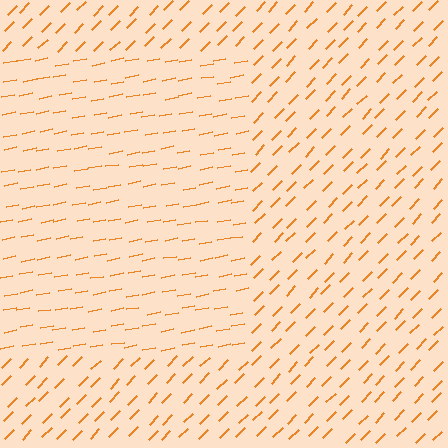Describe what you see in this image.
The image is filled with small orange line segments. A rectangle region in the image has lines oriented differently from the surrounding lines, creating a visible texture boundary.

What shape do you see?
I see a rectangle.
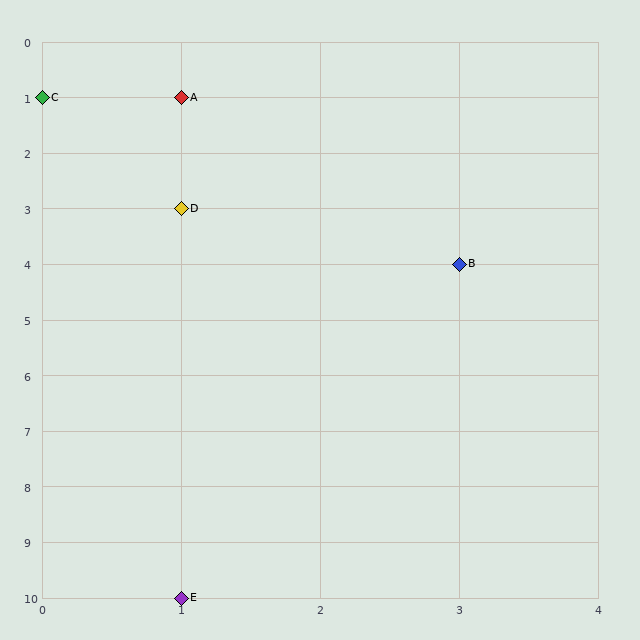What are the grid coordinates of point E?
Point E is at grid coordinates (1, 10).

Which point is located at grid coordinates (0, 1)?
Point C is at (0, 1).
--
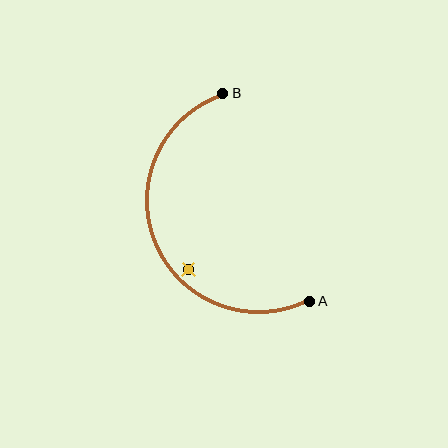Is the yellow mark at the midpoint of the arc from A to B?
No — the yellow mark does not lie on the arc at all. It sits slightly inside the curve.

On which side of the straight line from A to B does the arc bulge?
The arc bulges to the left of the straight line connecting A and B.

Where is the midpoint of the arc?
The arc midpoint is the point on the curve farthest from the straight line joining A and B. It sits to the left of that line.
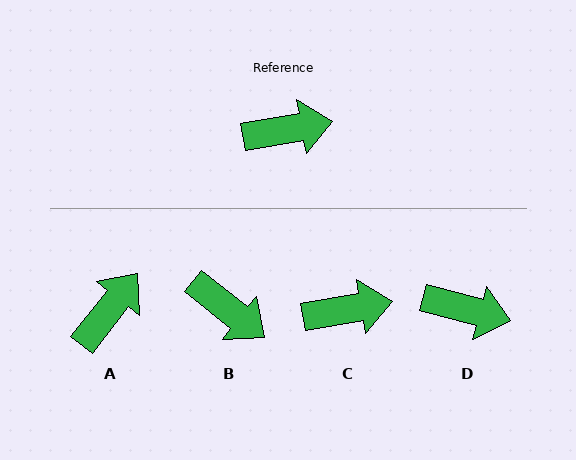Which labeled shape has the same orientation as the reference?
--
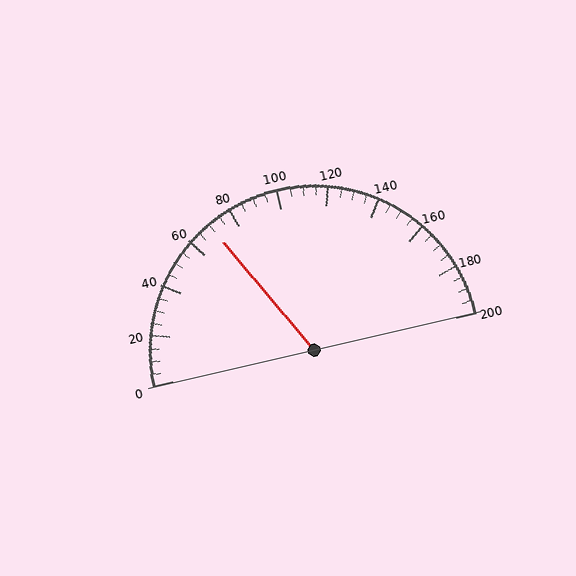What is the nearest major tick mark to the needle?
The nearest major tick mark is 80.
--
_WRITTEN REQUEST_
Make an exact copy of only the lines from the one with "On which side" through the one with "Which labeled shape". Pictures don't belong in it.

_FINAL ANSWER_
On which side of the straight line from A to B does the arc bulge?
The arc bulges to the left of the straight line connecting A and B.

Where is the midpoint of the arc?
The arc midpoint is the point on the curve farthest from the straight line joining A and B. It sits to the left of that line.
Which labeled shape has the same orientation as the reference?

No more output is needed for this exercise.